# [REQUIREMENT]
Reproduce all the entries exactly and keep the pictures out.

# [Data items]

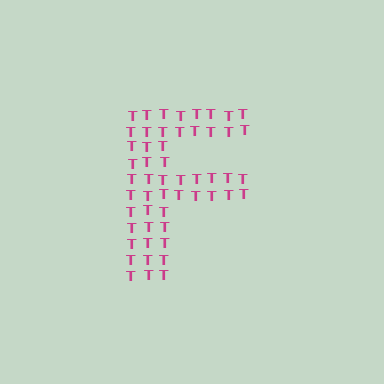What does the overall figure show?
The overall figure shows the letter F.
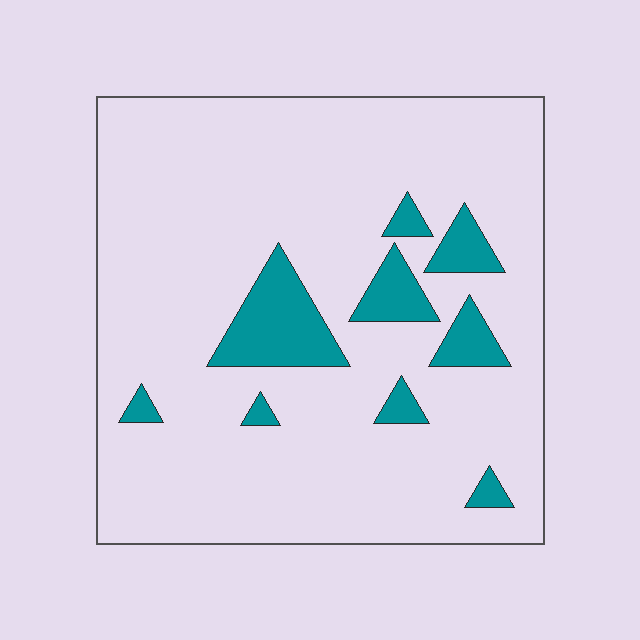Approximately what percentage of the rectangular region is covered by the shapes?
Approximately 10%.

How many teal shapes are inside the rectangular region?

# [EXPECTED OUTPUT]
What does the overall figure show?
The overall figure shows the letter F.
Approximately what percentage of the rectangular region is covered by the shapes?
Approximately 10%.

How many teal shapes are inside the rectangular region?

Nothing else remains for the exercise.